» Task details:
Retype, exactly as written, every line from the one containing "Roughly how much" through the last line of the records below, both included; skip the pictures.

+++++

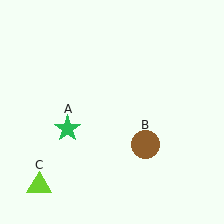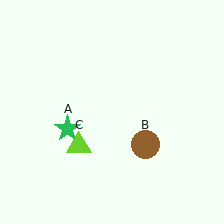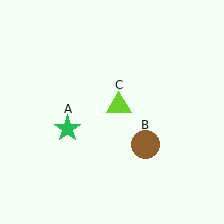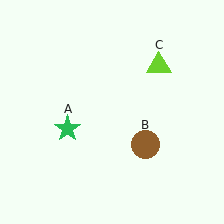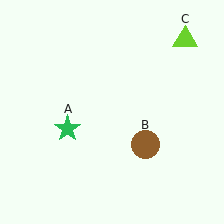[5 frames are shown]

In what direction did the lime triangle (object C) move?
The lime triangle (object C) moved up and to the right.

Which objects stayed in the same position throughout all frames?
Green star (object A) and brown circle (object B) remained stationary.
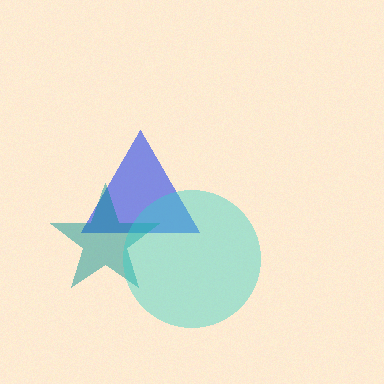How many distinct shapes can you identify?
There are 3 distinct shapes: a blue triangle, a teal star, a cyan circle.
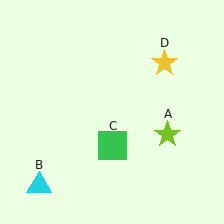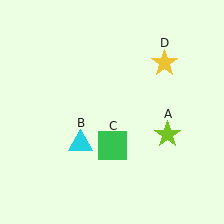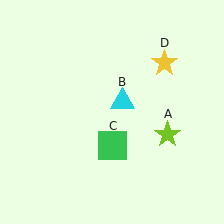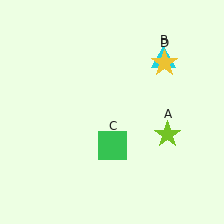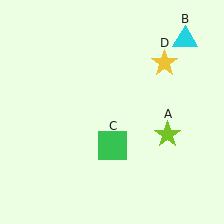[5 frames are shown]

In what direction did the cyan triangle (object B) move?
The cyan triangle (object B) moved up and to the right.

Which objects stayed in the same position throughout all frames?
Lime star (object A) and green square (object C) and yellow star (object D) remained stationary.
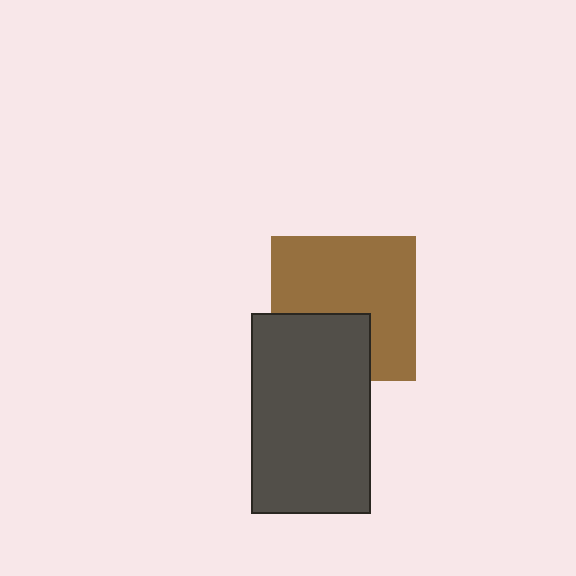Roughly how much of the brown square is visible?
Most of it is visible (roughly 68%).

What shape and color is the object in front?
The object in front is a dark gray rectangle.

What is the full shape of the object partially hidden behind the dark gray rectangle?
The partially hidden object is a brown square.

+++++

» Solution to this task:
Roughly how much of the brown square is visible?
Most of it is visible (roughly 68%).

What shape and color is the object in front?
The object in front is a dark gray rectangle.

What is the full shape of the object partially hidden behind the dark gray rectangle?
The partially hidden object is a brown square.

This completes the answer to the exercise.